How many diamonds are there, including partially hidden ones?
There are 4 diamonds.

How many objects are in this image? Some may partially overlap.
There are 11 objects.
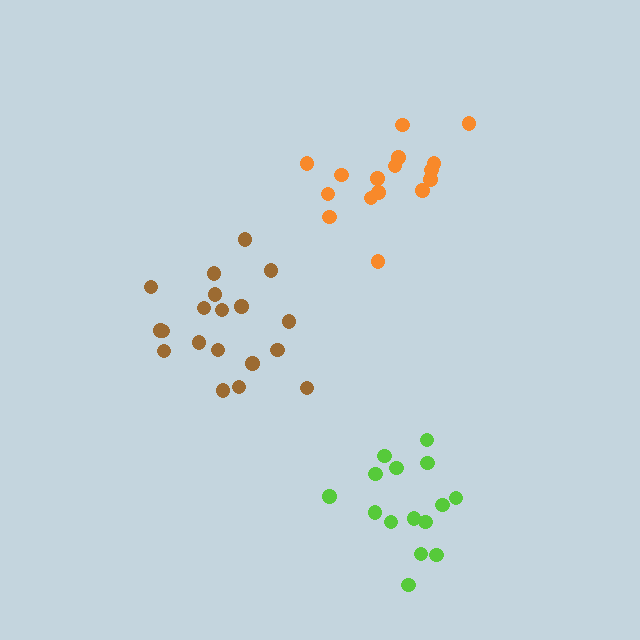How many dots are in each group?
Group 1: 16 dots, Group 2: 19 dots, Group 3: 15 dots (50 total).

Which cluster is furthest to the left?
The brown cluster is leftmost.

★ ★ ★ ★ ★

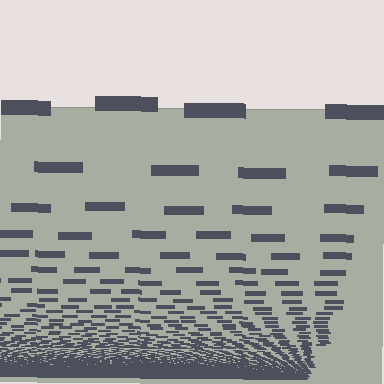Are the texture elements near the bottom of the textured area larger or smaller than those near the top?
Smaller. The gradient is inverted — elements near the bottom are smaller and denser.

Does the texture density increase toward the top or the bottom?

★ ★ ★ ★ ★

◆ **Your goal**
Everything from the line that contains "Are the texture" down to the line that contains "Does the texture" should be written out exactly, end lines too, minus the pictures.

◆ **Answer to the exercise**
Are the texture elements near the bottom of the textured area larger or smaller than those near the top?
Smaller. The gradient is inverted — elements near the bottom are smaller and denser.

Does the texture density increase toward the top or the bottom?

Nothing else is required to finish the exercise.